:: ITEMS

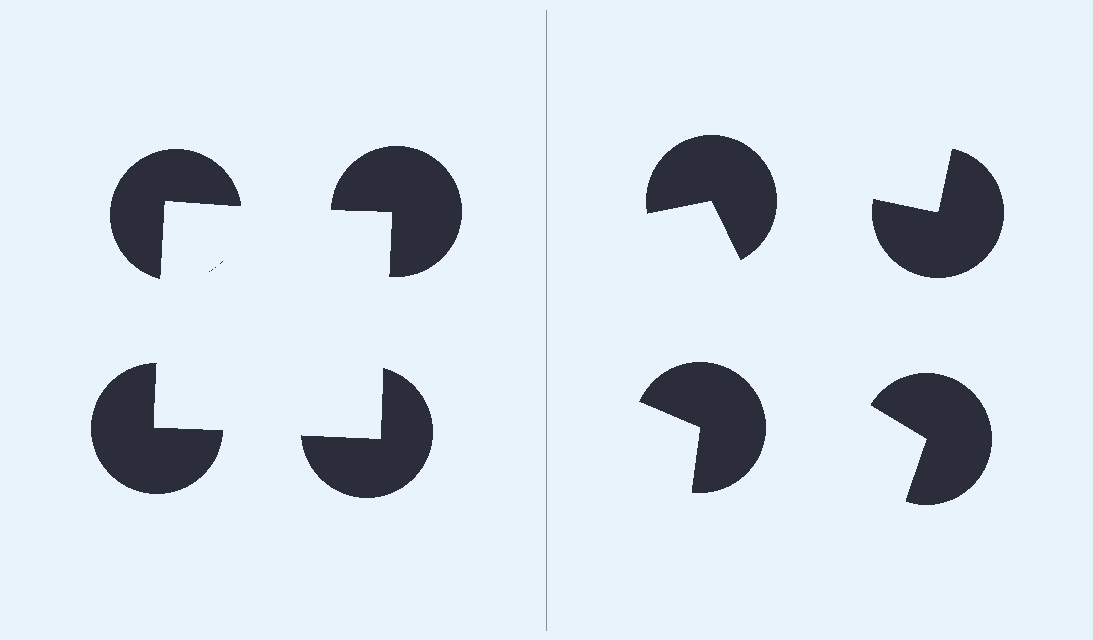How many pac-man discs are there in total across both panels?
8 — 4 on each side.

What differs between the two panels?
The pac-man discs are positioned identically on both sides; only the wedge orientations differ. On the left they align to a square; on the right they are misaligned.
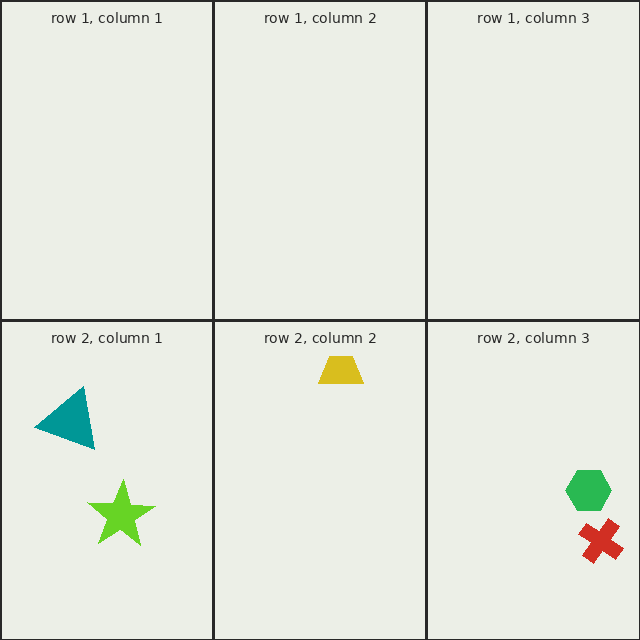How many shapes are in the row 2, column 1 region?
2.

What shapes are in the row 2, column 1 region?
The teal triangle, the lime star.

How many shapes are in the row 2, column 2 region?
1.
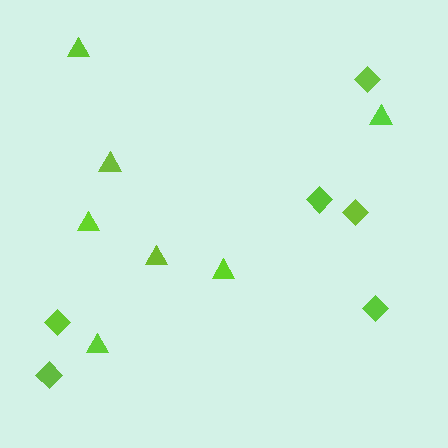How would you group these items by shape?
There are 2 groups: one group of triangles (7) and one group of diamonds (6).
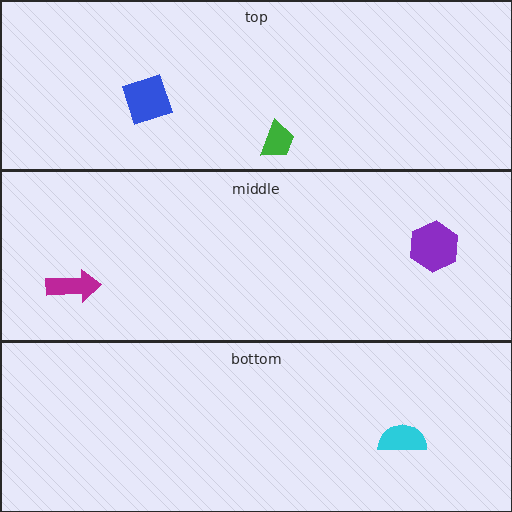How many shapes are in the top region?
2.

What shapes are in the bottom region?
The cyan semicircle.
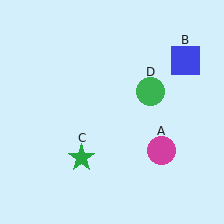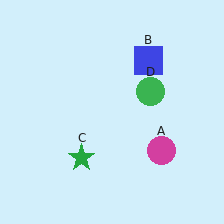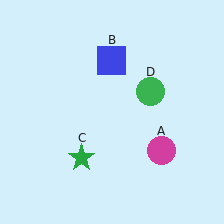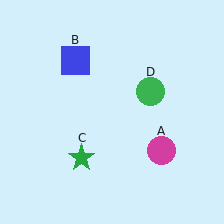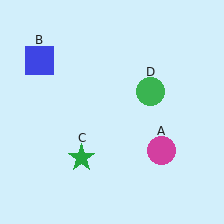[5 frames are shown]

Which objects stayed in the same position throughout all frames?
Magenta circle (object A) and green star (object C) and green circle (object D) remained stationary.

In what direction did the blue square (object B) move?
The blue square (object B) moved left.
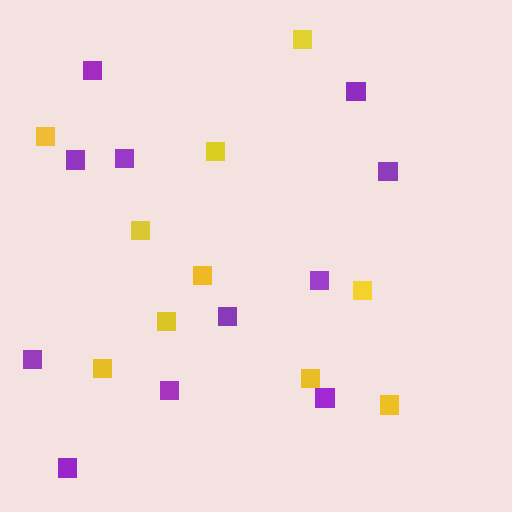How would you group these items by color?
There are 2 groups: one group of purple squares (11) and one group of yellow squares (10).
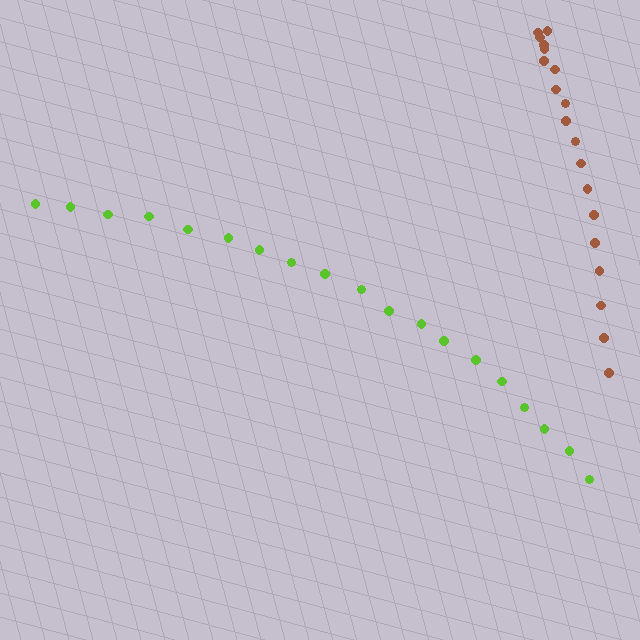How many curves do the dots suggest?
There are 2 distinct paths.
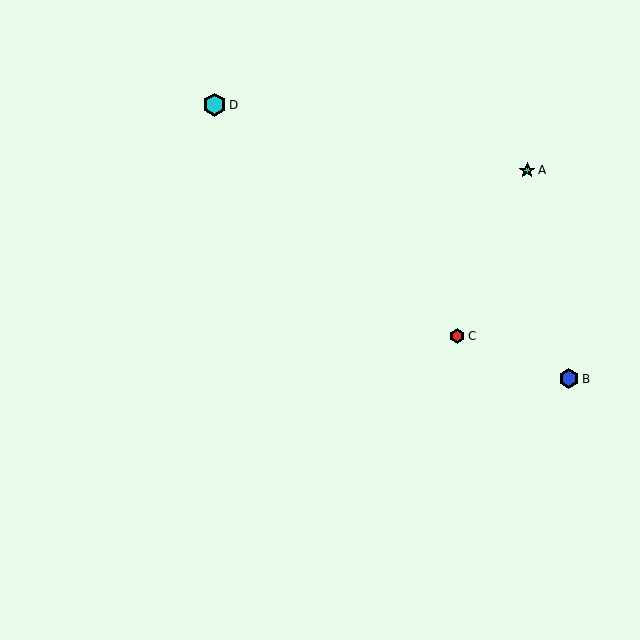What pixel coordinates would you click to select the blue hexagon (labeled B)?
Click at (569, 379) to select the blue hexagon B.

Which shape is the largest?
The cyan hexagon (labeled D) is the largest.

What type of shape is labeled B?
Shape B is a blue hexagon.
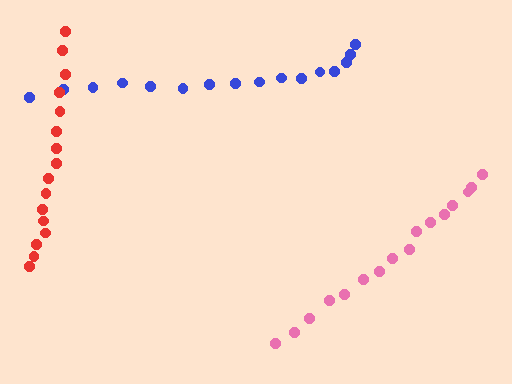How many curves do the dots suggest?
There are 3 distinct paths.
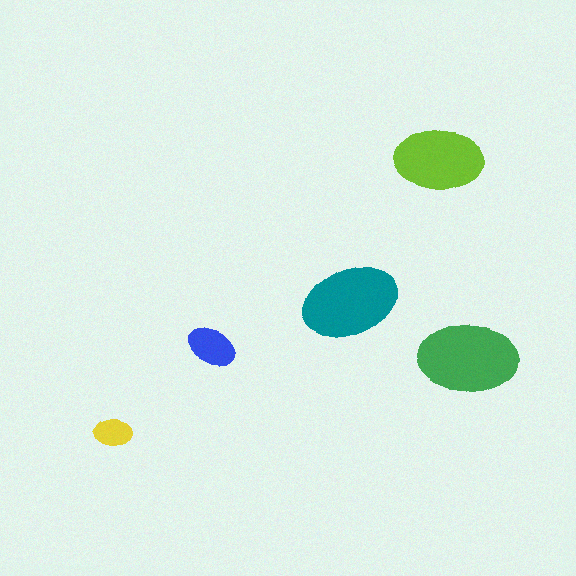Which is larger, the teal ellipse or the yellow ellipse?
The teal one.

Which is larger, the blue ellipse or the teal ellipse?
The teal one.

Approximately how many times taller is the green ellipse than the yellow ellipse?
About 2.5 times taller.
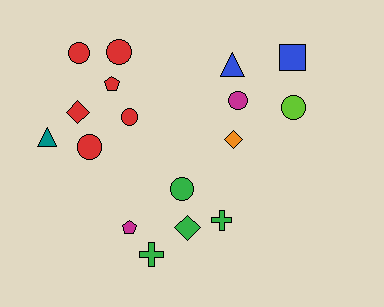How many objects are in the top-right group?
There are 5 objects.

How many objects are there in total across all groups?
There are 17 objects.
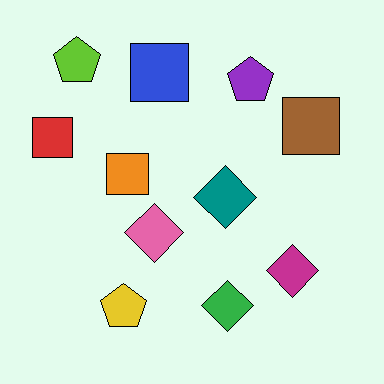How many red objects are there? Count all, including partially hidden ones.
There is 1 red object.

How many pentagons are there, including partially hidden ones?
There are 3 pentagons.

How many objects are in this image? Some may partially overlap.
There are 11 objects.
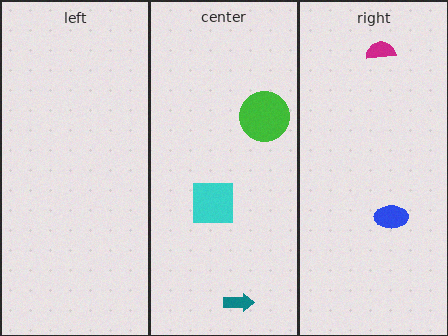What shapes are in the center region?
The green circle, the cyan square, the teal arrow.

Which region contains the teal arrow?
The center region.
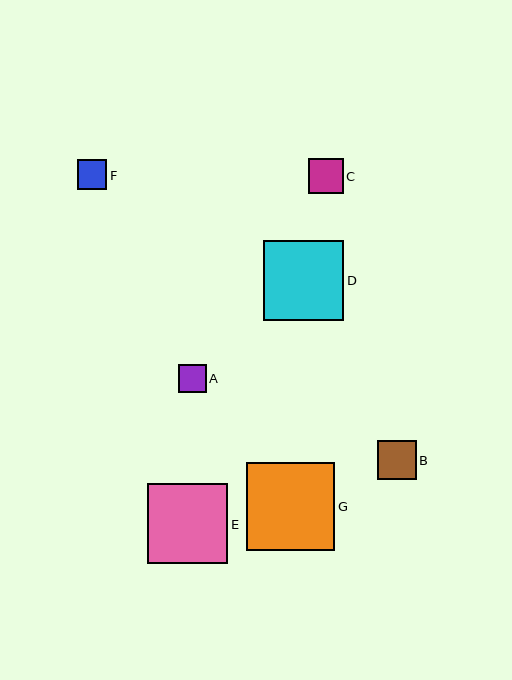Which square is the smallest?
Square A is the smallest with a size of approximately 28 pixels.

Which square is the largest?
Square G is the largest with a size of approximately 89 pixels.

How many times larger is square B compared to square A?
Square B is approximately 1.4 times the size of square A.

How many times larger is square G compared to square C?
Square G is approximately 2.5 times the size of square C.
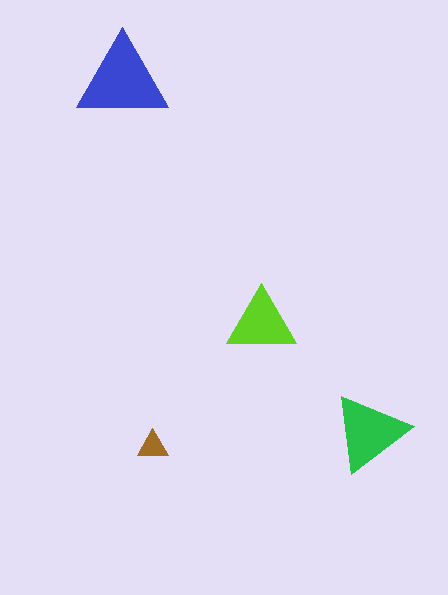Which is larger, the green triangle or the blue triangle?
The blue one.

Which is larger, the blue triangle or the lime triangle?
The blue one.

::::

## EXERCISE REQUIREMENTS:
Pictures in the records above should not be copied. Repeat everything else exactly.

## RESULT FOR THIS EXERCISE:
How many pac-man discs are there in total across both panels?
8 — 4 on each side.

What differs between the two panels?
The pac-man discs are positioned identically on both sides; only the wedge orientations differ. On the left they align to a square; on the right they are misaligned.
How many shapes are in the row 2, column 1 region?
2.

What shapes are in the row 2, column 1 region?
The teal triangle, the lime star.

How many shapes are in the row 2, column 2 region?
1.
How would you group these items by shape?
There are 2 groups: one group of triangles (7) and one group of diamonds (6).
How many shapes are in the top region?
2.

What shapes are in the bottom region?
The cyan semicircle.
[5 frames are shown]

Which objects stayed in the same position throughout all frames?
Magenta circle (object A) and green star (object C) and green circle (object D) remained stationary.

In what direction did the blue square (object B) move?
The blue square (object B) moved left.
How would you group these items by color?
There are 2 groups: one group of purple squares (11) and one group of yellow squares (10).
How many curves do the dots suggest?
There are 2 distinct paths.
What pixel coordinates would you click to select the blue hexagon (labeled B)?
Click at (569, 379) to select the blue hexagon B.

Which shape is the largest?
The cyan hexagon (labeled D) is the largest.

What type of shape is labeled B?
Shape B is a blue hexagon.
How many curves do the dots suggest?
There are 3 distinct paths.
Which is larger, the teal ellipse or the yellow ellipse?
The teal one.

Which is larger, the blue ellipse or the teal ellipse?
The teal one.

Approximately how many times taller is the green ellipse than the yellow ellipse?
About 2.5 times taller.
How many objects are in the top-right group?
There are 5 objects.

How many objects are there in total across all groups?
There are 17 objects.
How many red objects are there? Count all, including partially hidden ones.
There is 1 red object.

How many pentagons are there, including partially hidden ones?
There are 3 pentagons.

How many objects are in this image? Some may partially overlap.
There are 11 objects.
What shapes are in the center region?
The green circle, the cyan square, the teal arrow.

Which region contains the teal arrow?
The center region.
Which square is the smallest?
Square A is the smallest with a size of approximately 28 pixels.

Which square is the largest?
Square G is the largest with a size of approximately 89 pixels.

How many times larger is square B compared to square A?
Square B is approximately 1.4 times the size of square A.

How many times larger is square G compared to square C?
Square G is approximately 2.5 times the size of square C.
Which is larger, the green triangle or the blue triangle?
The blue one.

Which is larger, the blue triangle or the lime triangle?
The blue one.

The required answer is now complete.